» Direction: Transcribe the lines below verbatim, skipping the images.

Questions concerning simple figures:
--- START ---

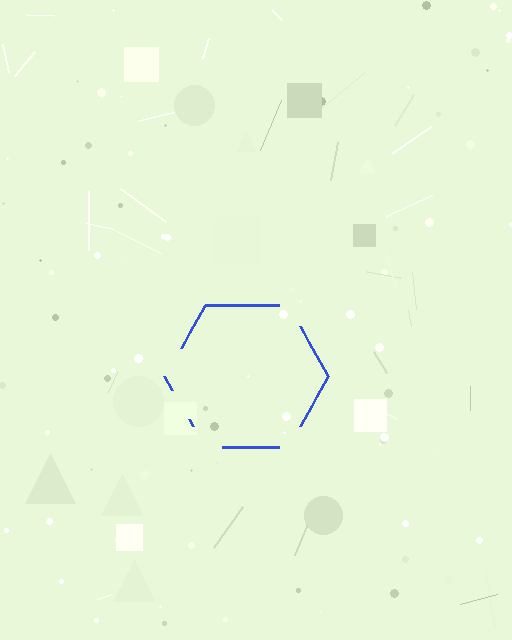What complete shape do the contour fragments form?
The contour fragments form a hexagon.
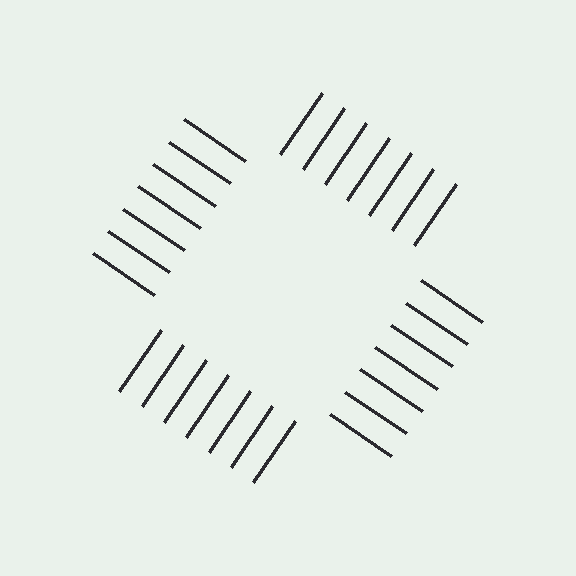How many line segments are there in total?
28 — 7 along each of the 4 edges.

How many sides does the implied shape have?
4 sides — the line-ends trace a square.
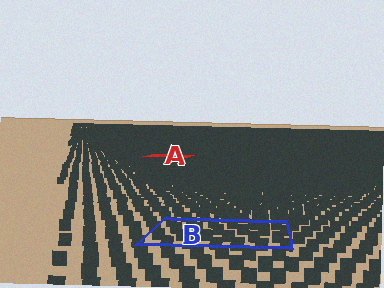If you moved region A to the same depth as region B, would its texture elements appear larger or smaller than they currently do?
They would appear larger. At a closer depth, the same texture elements are projected at a bigger on-screen size.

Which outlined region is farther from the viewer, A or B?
Region A is farther from the viewer — the texture elements inside it appear smaller and more densely packed.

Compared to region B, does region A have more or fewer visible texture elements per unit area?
Region A has more texture elements per unit area — they are packed more densely because it is farther away.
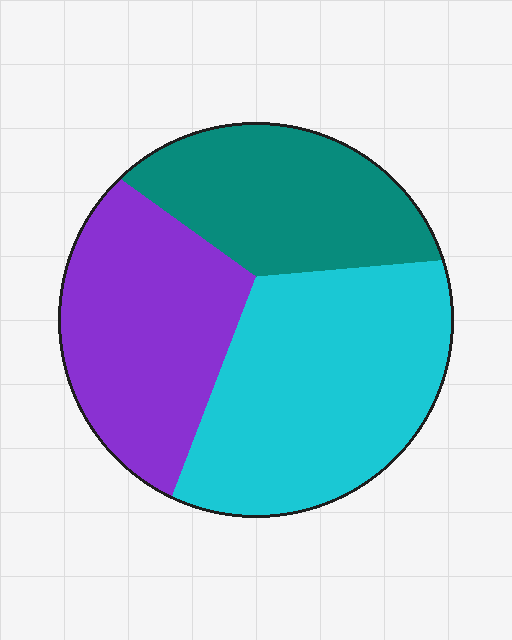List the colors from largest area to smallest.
From largest to smallest: cyan, purple, teal.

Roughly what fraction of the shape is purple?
Purple covers 32% of the shape.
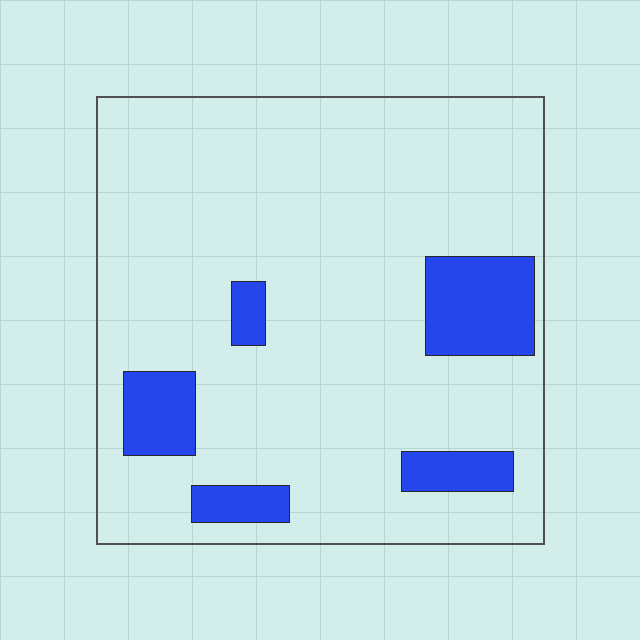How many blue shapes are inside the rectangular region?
5.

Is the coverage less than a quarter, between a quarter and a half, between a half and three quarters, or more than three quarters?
Less than a quarter.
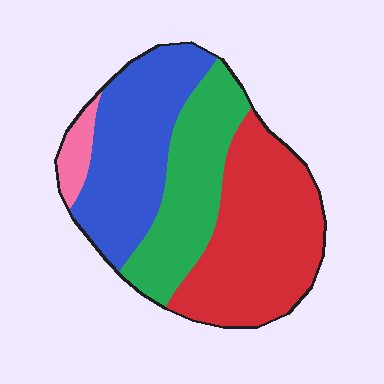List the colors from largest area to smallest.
From largest to smallest: red, blue, green, pink.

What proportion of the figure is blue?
Blue covers roughly 30% of the figure.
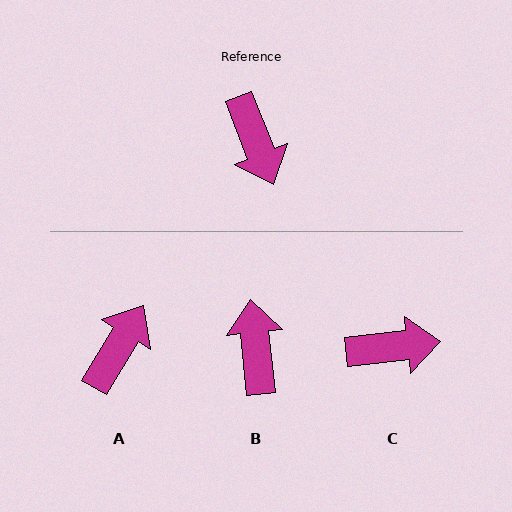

--- END ---

» Output below:
What complete shape do the contour fragments form?
The contour fragments form a hexagon.
How many line segments are there in total?
28 — 7 along each of the 4 edges.

How many sides does the implied shape have?
4 sides — the line-ends trace a square.
If you moved region A to the same depth as region B, would its texture elements appear larger or smaller than they currently do?
They would appear larger. At a closer depth, the same texture elements are projected at a bigger on-screen size.

Which outlined region is farther from the viewer, A or B?
Region A is farther from the viewer — the texture elements inside it appear smaller and more densely packed.

Compared to region B, does region A have more or fewer visible texture elements per unit area?
Region A has more texture elements per unit area — they are packed more densely because it is farther away.
List the colors from largest area to smallest.
From largest to smallest: cyan, purple, teal.

Roughly what fraction of the shape is purple?
Purple covers 32% of the shape.
How many blue shapes are inside the rectangular region?
5.

Is the coverage less than a quarter, between a quarter and a half, between a half and three quarters, or more than three quarters?
Less than a quarter.
List the colors from largest area to smallest.
From largest to smallest: red, blue, green, pink.

What proportion of the figure is blue?
Blue covers roughly 30% of the figure.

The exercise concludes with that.